What you need to do => Extract the entries in their exact form.
— BEGIN Records shown —
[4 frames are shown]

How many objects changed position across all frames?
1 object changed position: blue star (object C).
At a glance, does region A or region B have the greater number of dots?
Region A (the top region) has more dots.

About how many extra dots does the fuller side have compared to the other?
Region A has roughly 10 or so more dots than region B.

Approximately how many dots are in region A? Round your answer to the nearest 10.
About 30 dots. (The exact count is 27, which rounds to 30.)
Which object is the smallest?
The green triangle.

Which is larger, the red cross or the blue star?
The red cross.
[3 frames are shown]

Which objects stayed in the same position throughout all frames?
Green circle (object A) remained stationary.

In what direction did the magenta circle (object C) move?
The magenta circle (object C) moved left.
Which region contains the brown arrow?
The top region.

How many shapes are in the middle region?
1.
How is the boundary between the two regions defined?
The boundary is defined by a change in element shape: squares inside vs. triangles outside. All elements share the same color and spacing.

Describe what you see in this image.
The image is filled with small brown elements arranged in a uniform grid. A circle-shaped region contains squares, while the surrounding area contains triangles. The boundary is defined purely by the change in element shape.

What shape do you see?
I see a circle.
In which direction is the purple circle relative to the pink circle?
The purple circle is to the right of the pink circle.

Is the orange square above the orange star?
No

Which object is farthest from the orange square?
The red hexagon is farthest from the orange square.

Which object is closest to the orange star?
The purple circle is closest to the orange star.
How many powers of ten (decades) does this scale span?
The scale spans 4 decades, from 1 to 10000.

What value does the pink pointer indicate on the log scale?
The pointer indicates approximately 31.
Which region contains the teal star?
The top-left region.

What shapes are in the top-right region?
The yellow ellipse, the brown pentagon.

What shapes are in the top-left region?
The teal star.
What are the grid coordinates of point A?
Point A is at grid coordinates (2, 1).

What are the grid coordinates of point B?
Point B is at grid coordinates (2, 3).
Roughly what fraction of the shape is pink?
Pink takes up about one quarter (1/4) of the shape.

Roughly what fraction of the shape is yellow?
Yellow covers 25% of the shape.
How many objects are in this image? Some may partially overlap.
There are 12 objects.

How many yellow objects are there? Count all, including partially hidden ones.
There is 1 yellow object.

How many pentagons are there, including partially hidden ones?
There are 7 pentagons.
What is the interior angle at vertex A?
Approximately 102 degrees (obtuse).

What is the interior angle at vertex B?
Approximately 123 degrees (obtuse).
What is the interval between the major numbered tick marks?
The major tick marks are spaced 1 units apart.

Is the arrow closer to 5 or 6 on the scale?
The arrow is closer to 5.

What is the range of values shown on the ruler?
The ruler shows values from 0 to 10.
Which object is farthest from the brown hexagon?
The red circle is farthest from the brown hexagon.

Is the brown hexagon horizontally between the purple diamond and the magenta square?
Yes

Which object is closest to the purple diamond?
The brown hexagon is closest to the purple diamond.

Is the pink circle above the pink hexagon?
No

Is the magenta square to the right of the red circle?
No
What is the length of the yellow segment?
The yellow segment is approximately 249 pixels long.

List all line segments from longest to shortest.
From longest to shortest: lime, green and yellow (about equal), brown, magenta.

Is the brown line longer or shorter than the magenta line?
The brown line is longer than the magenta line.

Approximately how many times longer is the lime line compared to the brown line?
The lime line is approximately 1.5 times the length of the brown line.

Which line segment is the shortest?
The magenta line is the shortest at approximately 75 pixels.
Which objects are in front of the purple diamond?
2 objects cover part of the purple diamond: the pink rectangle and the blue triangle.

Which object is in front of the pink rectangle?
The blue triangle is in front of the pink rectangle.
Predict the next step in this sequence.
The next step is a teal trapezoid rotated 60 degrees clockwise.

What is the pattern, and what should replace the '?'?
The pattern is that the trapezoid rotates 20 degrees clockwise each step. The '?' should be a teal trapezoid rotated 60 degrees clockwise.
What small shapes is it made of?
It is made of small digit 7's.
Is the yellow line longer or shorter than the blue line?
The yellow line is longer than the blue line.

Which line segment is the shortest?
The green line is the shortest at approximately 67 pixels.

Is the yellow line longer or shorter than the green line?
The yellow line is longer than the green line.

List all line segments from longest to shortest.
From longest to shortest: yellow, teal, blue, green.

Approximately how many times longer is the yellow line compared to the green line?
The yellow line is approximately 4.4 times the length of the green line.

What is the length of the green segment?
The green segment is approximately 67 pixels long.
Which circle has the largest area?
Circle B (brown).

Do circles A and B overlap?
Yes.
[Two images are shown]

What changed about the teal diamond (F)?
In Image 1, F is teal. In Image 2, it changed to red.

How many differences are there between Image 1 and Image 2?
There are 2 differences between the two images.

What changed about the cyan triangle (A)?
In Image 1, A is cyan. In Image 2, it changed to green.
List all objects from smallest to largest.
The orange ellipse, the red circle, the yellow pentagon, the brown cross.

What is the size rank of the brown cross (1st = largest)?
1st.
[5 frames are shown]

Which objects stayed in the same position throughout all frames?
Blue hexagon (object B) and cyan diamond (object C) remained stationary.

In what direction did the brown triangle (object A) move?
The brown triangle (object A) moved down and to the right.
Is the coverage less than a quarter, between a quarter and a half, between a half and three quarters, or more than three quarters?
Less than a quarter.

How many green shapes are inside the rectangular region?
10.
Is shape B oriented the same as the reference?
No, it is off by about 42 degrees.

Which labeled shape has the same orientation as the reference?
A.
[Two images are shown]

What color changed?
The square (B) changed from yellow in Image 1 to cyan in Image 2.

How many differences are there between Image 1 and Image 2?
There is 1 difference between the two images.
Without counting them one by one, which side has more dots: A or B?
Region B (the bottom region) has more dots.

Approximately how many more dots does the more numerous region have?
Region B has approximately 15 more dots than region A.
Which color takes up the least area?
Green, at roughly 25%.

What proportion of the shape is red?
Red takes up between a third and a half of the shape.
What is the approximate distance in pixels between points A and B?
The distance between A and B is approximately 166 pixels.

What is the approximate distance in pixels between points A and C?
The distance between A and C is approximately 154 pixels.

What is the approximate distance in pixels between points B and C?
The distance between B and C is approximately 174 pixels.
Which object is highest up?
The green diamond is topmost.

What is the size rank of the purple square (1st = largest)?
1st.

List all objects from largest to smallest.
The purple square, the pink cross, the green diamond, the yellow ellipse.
— END Records shown —
Written solution =>
[4 frames are shown]

How many objects changed position across all frames?
1 object changed position: blue star (object C).
At a glance, does region A or region B have the greater number of dots?
Region A (the top region) has more dots.

About how many extra dots does the fuller side have compared to the other?
Region A has roughly 10 or so more dots than region B.

Approximately how many dots are in region A? Round your answer to the nearest 10.
About 30 dots. (The exact count is 27, which rounds to 30.)
Which object is the smallest?
The green triangle.

Which is larger, the red cross or the blue star?
The red cross.
[3 frames are shown]

Which objects stayed in the same position throughout all frames?
Green circle (object A) remained stationary.

In what direction did the magenta circle (object C) move?
The magenta circle (object C) moved left.
Which region contains the brown arrow?
The top region.

How many shapes are in the middle region?
1.
How is the boundary between the two regions defined?
The boundary is defined by a change in element shape: squares inside vs. triangles outside. All elements share the same color and spacing.

Describe what you see in this image.
The image is filled with small brown elements arranged in a uniform grid. A circle-shaped region contains squares, while the surrounding area contains triangles. The boundary is defined purely by the change in element shape.

What shape do you see?
I see a circle.
In which direction is the purple circle relative to the pink circle?
The purple circle is to the right of the pink circle.

Is the orange square above the orange star?
No

Which object is farthest from the orange square?
The red hexagon is farthest from the orange square.

Which object is closest to the orange star?
The purple circle is closest to the orange star.
How many powers of ten (decades) does this scale span?
The scale spans 4 decades, from 1 to 10000.

What value does the pink pointer indicate on the log scale?
The pointer indicates approximately 31.
Which region contains the teal star?
The top-left region.

What shapes are in the top-right region?
The yellow ellipse, the brown pentagon.

What shapes are in the top-left region?
The teal star.
What are the grid coordinates of point A?
Point A is at grid coordinates (2, 1).

What are the grid coordinates of point B?
Point B is at grid coordinates (2, 3).
Roughly what fraction of the shape is pink?
Pink takes up about one quarter (1/4) of the shape.

Roughly what fraction of the shape is yellow?
Yellow covers 25% of the shape.
How many objects are in this image? Some may partially overlap.
There are 12 objects.

How many yellow objects are there? Count all, including partially hidden ones.
There is 1 yellow object.

How many pentagons are there, including partially hidden ones?
There are 7 pentagons.
What is the interior angle at vertex A?
Approximately 102 degrees (obtuse).

What is the interior angle at vertex B?
Approximately 123 degrees (obtuse).
What is the interval between the major numbered tick marks?
The major tick marks are spaced 1 units apart.

Is the arrow closer to 5 or 6 on the scale?
The arrow is closer to 5.

What is the range of values shown on the ruler?
The ruler shows values from 0 to 10.
Which object is farthest from the brown hexagon?
The red circle is farthest from the brown hexagon.

Is the brown hexagon horizontally between the purple diamond and the magenta square?
Yes

Which object is closest to the purple diamond?
The brown hexagon is closest to the purple diamond.

Is the pink circle above the pink hexagon?
No

Is the magenta square to the right of the red circle?
No
What is the length of the yellow segment?
The yellow segment is approximately 249 pixels long.

List all line segments from longest to shortest.
From longest to shortest: lime, green and yellow (about equal), brown, magenta.

Is the brown line longer or shorter than the magenta line?
The brown line is longer than the magenta line.

Approximately how many times longer is the lime line compared to the brown line?
The lime line is approximately 1.5 times the length of the brown line.

Which line segment is the shortest?
The magenta line is the shortest at approximately 75 pixels.
Which objects are in front of the purple diamond?
2 objects cover part of the purple diamond: the pink rectangle and the blue triangle.

Which object is in front of the pink rectangle?
The blue triangle is in front of the pink rectangle.
Predict the next step in this sequence.
The next step is a teal trapezoid rotated 60 degrees clockwise.

What is the pattern, and what should replace the '?'?
The pattern is that the trapezoid rotates 20 degrees clockwise each step. The '?' should be a teal trapezoid rotated 60 degrees clockwise.
What small shapes is it made of?
It is made of small digit 7's.
Is the yellow line longer or shorter than the blue line?
The yellow line is longer than the blue line.

Which line segment is the shortest?
The green line is the shortest at approximately 67 pixels.

Is the yellow line longer or shorter than the green line?
The yellow line is longer than the green line.

List all line segments from longest to shortest.
From longest to shortest: yellow, teal, blue, green.

Approximately how many times longer is the yellow line compared to the green line?
The yellow line is approximately 4.4 times the length of the green line.

What is the length of the green segment?
The green segment is approximately 67 pixels long.
Which circle has the largest area?
Circle B (brown).

Do circles A and B overlap?
Yes.
[Two images are shown]

What changed about the teal diamond (F)?
In Image 1, F is teal. In Image 2, it changed to red.

How many differences are there between Image 1 and Image 2?
There are 2 differences between the two images.

What changed about the cyan triangle (A)?
In Image 1, A is cyan. In Image 2, it changed to green.
List all objects from smallest to largest.
The orange ellipse, the red circle, the yellow pentagon, the brown cross.

What is the size rank of the brown cross (1st = largest)?
1st.
[5 frames are shown]

Which objects stayed in the same position throughout all frames?
Blue hexagon (object B) and cyan diamond (object C) remained stationary.

In what direction did the brown triangle (object A) move?
The brown triangle (object A) moved down and to the right.
Is the coverage less than a quarter, between a quarter and a half, between a half and three quarters, or more than three quarters?
Less than a quarter.

How many green shapes are inside the rectangular region?
10.
Is shape B oriented the same as the reference?
No, it is off by about 42 degrees.

Which labeled shape has the same orientation as the reference?
A.
[Two images are shown]

What color changed?
The square (B) changed from yellow in Image 1 to cyan in Image 2.

How many differences are there between Image 1 and Image 2?
There is 1 difference between the two images.
Without counting them one by one, which side has more dots: A or B?
Region B (the bottom region) has more dots.

Approximately how many more dots does the more numerous region have?
Region B has approximately 15 more dots than region A.
Which color takes up the least area?
Green, at roughly 25%.

What proportion of the shape is red?
Red takes up between a third and a half of the shape.
What is the approximate distance in pixels between points A and B?
The distance between A and B is approximately 166 pixels.

What is the approximate distance in pixels between points A and C?
The distance between A and C is approximately 154 pixels.

What is the approximate distance in pixels between points B and C?
The distance between B and C is approximately 174 pixels.
Which object is highest up?
The green diamond is topmost.

What is the size rank of the purple square (1st = largest)?
1st.

List all objects from largest to smallest.
The purple square, the pink cross, the green diamond, the yellow ellipse.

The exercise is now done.